-- Start --
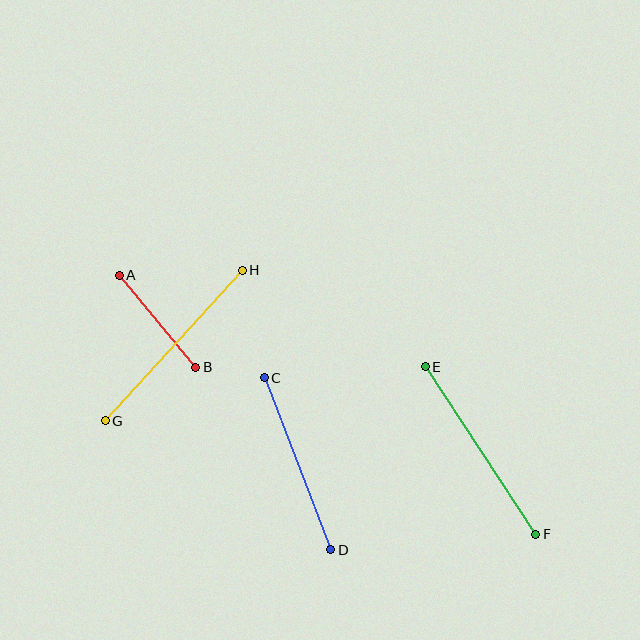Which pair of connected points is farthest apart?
Points G and H are farthest apart.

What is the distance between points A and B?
The distance is approximately 120 pixels.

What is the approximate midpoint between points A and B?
The midpoint is at approximately (158, 321) pixels.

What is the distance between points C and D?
The distance is approximately 184 pixels.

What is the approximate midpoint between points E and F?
The midpoint is at approximately (480, 451) pixels.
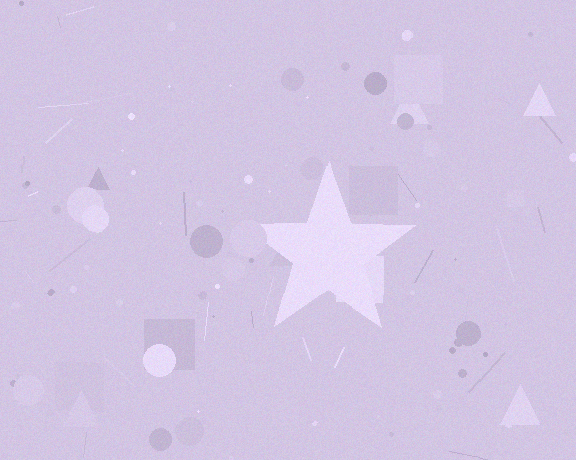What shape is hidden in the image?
A star is hidden in the image.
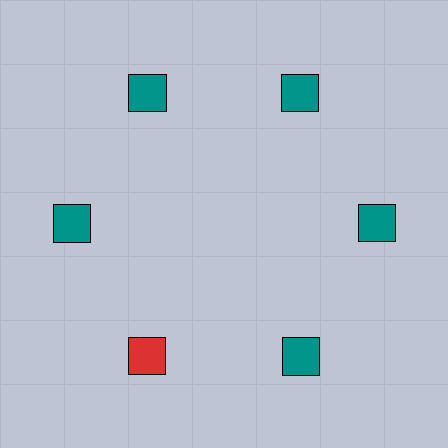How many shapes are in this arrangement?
There are 6 shapes arranged in a ring pattern.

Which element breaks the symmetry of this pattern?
The red square at roughly the 7 o'clock position breaks the symmetry. All other shapes are teal squares.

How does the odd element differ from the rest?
It has a different color: red instead of teal.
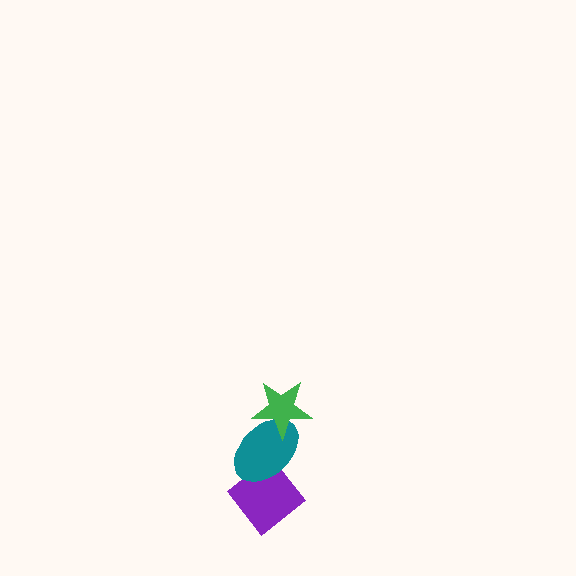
-- End --
Set task: Reproduce each line exactly as it appears, omitting the pictures.

Exercise response:
Which pair of connected points is farthest apart?
Points G and H are farthest apart.

What is the distance between points A and B?
The distance is approximately 120 pixels.

What is the approximate midpoint between points A and B?
The midpoint is at approximately (158, 321) pixels.

What is the distance between points C and D?
The distance is approximately 184 pixels.

What is the approximate midpoint between points E and F?
The midpoint is at approximately (480, 451) pixels.
What shape is hidden in the image?
A star is hidden in the image.
How many shapes are in this arrangement?
There are 6 shapes arranged in a ring pattern.

Which element breaks the symmetry of this pattern?
The red square at roughly the 7 o'clock position breaks the symmetry. All other shapes are teal squares.

How does the odd element differ from the rest?
It has a different color: red instead of teal.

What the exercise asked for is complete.